··· EXERCISE INPUTS

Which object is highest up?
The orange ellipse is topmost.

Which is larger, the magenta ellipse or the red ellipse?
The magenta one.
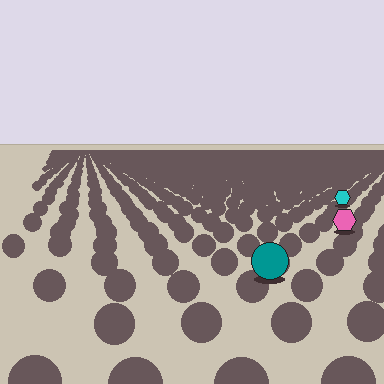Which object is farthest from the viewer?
The cyan hexagon is farthest from the viewer. It appears smaller and the ground texture around it is denser.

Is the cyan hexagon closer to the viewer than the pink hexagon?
No. The pink hexagon is closer — you can tell from the texture gradient: the ground texture is coarser near it.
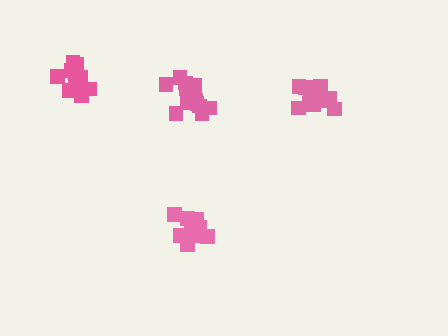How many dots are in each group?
Group 1: 11 dots, Group 2: 14 dots, Group 3: 14 dots, Group 4: 12 dots (51 total).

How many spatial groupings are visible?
There are 4 spatial groupings.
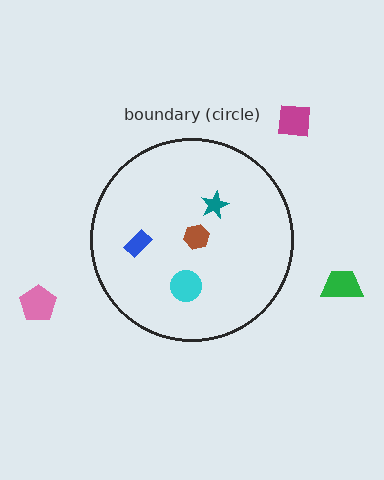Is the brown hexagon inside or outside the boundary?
Inside.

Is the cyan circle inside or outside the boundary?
Inside.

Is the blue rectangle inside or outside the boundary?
Inside.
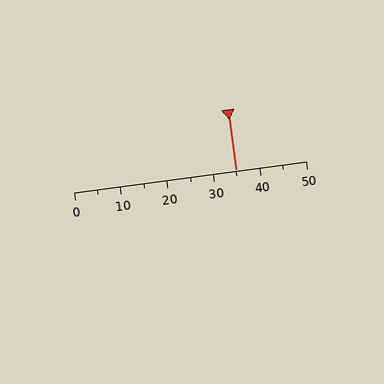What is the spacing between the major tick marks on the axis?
The major ticks are spaced 10 apart.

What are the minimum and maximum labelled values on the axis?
The axis runs from 0 to 50.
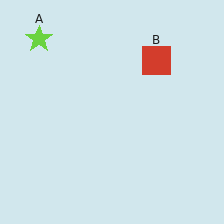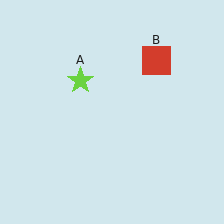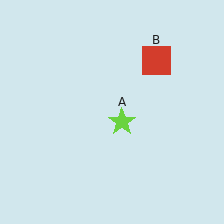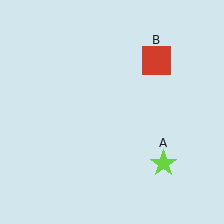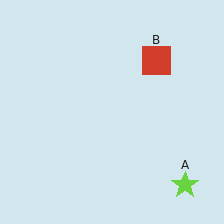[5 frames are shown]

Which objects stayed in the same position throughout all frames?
Red square (object B) remained stationary.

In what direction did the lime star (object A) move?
The lime star (object A) moved down and to the right.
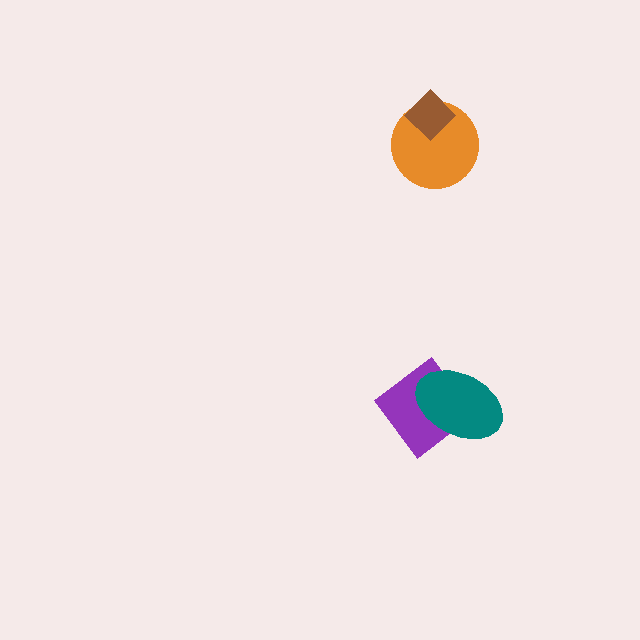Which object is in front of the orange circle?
The brown diamond is in front of the orange circle.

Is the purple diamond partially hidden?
Yes, it is partially covered by another shape.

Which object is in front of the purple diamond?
The teal ellipse is in front of the purple diamond.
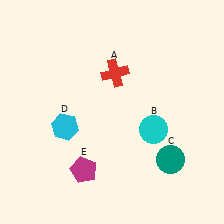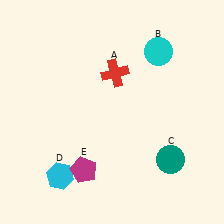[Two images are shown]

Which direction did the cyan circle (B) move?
The cyan circle (B) moved up.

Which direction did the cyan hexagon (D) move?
The cyan hexagon (D) moved down.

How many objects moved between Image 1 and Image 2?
2 objects moved between the two images.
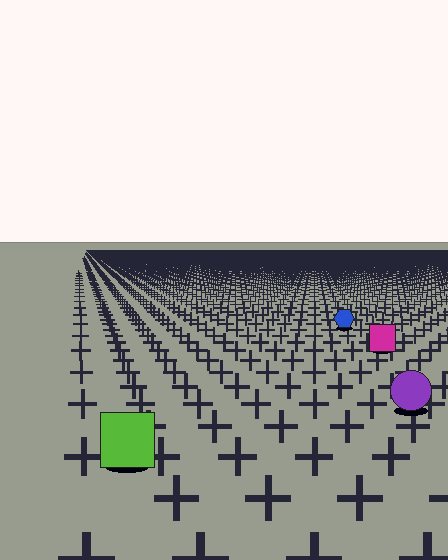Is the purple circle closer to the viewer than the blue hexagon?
Yes. The purple circle is closer — you can tell from the texture gradient: the ground texture is coarser near it.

······

GOAL:
Repeat the records in full, exactly as they appear, without the pictures.

THE OUTPUT:
Which object is highest up?
The orange ellipse is topmost.

Which is larger, the magenta ellipse or the red ellipse?
The magenta one.
Which object is farthest from the viewer?
The cyan hexagon is farthest from the viewer. It appears smaller and the ground texture around it is denser.

Is the cyan hexagon closer to the viewer than the pink hexagon?
No. The pink hexagon is closer — you can tell from the texture gradient: the ground texture is coarser near it.
How many dots are in each group?
Group 1: 11 dots, Group 2: 14 dots, Group 3: 14 dots, Group 4: 12 dots (51 total).

How many spatial groupings are visible?
There are 4 spatial groupings.
Is the brown hexagon inside or outside the boundary?
Inside.

Is the cyan circle inside or outside the boundary?
Inside.

Is the blue rectangle inside or outside the boundary?
Inside.
What is the spacing between the major tick marks on the axis?
The major ticks are spaced 10 apart.

What are the minimum and maximum labelled values on the axis?
The axis runs from 0 to 50.
[5 frames are shown]

Which objects stayed in the same position throughout all frames?
Red square (object B) remained stationary.

In what direction did the lime star (object A) move?
The lime star (object A) moved down and to the right.
Which object is in front of the orange circle?
The brown diamond is in front of the orange circle.

Is the purple diamond partially hidden?
Yes, it is partially covered by another shape.

Which object is in front of the purple diamond?
The teal ellipse is in front of the purple diamond.
[Two images are shown]

Which direction did the cyan circle (B) move?
The cyan circle (B) moved up.

Which direction did the cyan hexagon (D) move?
The cyan hexagon (D) moved down.

How many objects moved between Image 1 and Image 2?
2 objects moved between the two images.
Is the purple circle closer to the viewer than the blue hexagon?
Yes. The purple circle is closer — you can tell from the texture gradient: the ground texture is coarser near it.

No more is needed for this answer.